_What to produce:_
Transcribe exactly the entries from the "Which is larger, the magenta" line to the end, both included, minus pictures.

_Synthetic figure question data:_
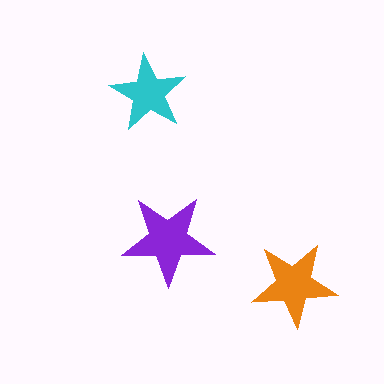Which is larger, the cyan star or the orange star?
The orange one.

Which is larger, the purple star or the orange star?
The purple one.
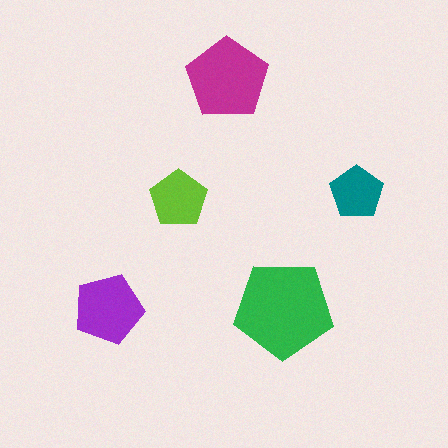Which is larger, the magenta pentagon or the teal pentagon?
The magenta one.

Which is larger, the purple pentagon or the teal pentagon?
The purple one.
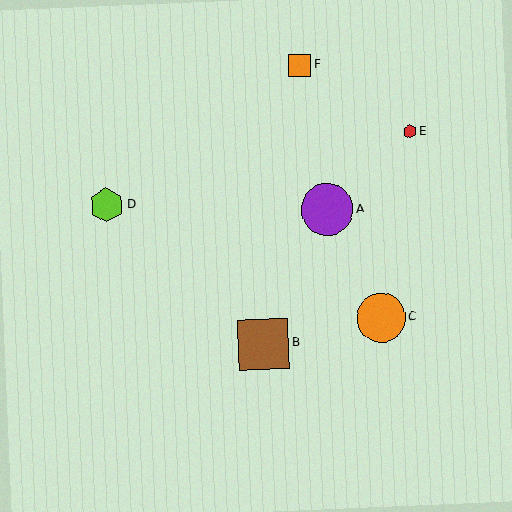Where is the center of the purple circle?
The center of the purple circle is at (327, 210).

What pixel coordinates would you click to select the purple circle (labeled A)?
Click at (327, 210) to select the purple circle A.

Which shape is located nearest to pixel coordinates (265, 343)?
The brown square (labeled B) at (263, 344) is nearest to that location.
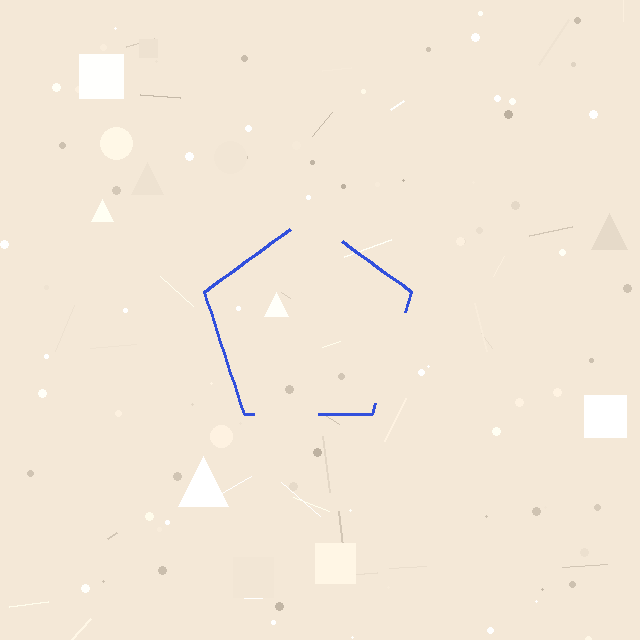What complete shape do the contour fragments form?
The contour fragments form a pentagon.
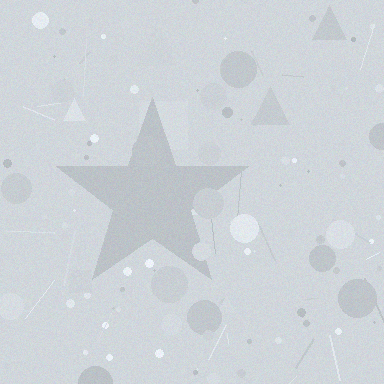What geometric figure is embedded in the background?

_Output for this task:_
Which is larger, the magenta pentagon or the teal pentagon?
The magenta one.

Which is larger, the purple pentagon or the teal pentagon?
The purple one.
Where is the center of the purple circle?
The center of the purple circle is at (327, 210).

What pixel coordinates would you click to select the purple circle (labeled A)?
Click at (327, 210) to select the purple circle A.

Which shape is located nearest to pixel coordinates (265, 343)?
The brown square (labeled B) at (263, 344) is nearest to that location.
What complete shape do the contour fragments form?
The contour fragments form a pentagon.
What geometric figure is embedded in the background?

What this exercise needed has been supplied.